• _Request_
Retype the records below exactly as they appear, but leave out any pictures.

• _Task inputs_
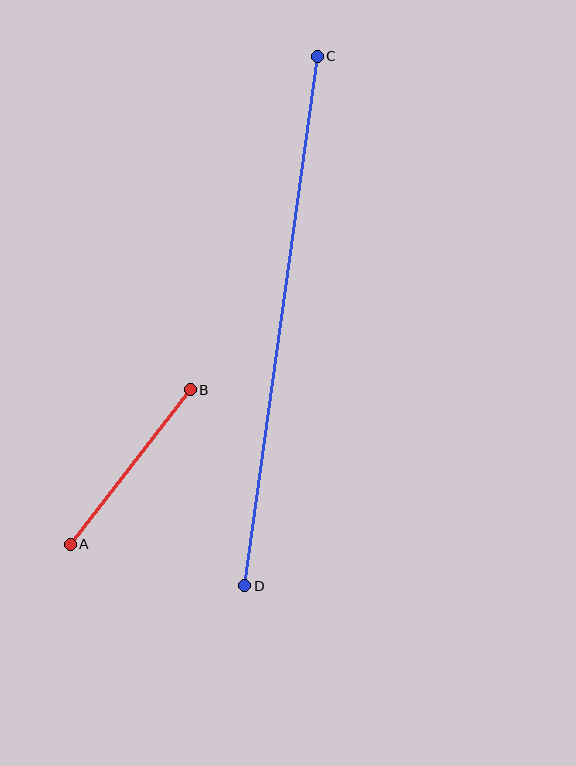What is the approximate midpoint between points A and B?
The midpoint is at approximately (130, 467) pixels.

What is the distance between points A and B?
The distance is approximately 196 pixels.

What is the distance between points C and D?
The distance is approximately 534 pixels.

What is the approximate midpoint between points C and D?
The midpoint is at approximately (281, 321) pixels.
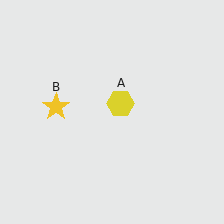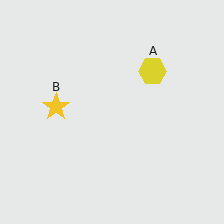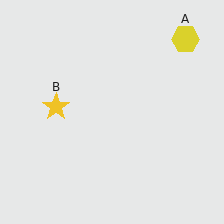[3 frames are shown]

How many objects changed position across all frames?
1 object changed position: yellow hexagon (object A).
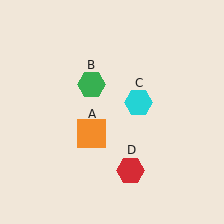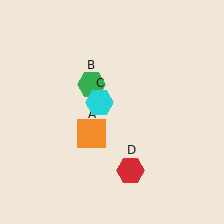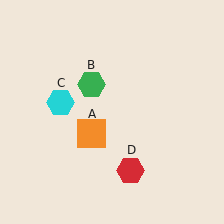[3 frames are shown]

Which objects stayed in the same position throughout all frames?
Orange square (object A) and green hexagon (object B) and red hexagon (object D) remained stationary.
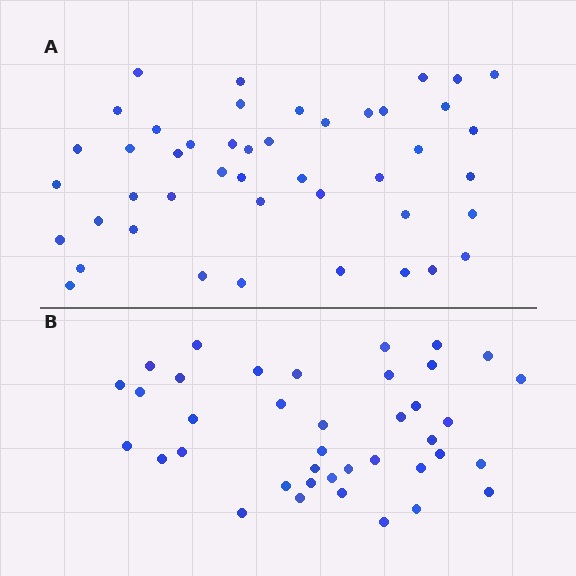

• _Output of the exercise_
What is the approximate midpoint between points A and B?
The midpoint is at approximately (130, 467) pixels.

What is the distance between points A and B?
The distance is approximately 196 pixels.

What is the distance between points C and D?
The distance is approximately 534 pixels.

What is the approximate midpoint between points C and D?
The midpoint is at approximately (281, 321) pixels.
[3 frames are shown]

How many objects changed position across all frames?
1 object changed position: yellow hexagon (object A).
[3 frames are shown]

Which objects stayed in the same position throughout all frames?
Orange square (object A) and green hexagon (object B) and red hexagon (object D) remained stationary.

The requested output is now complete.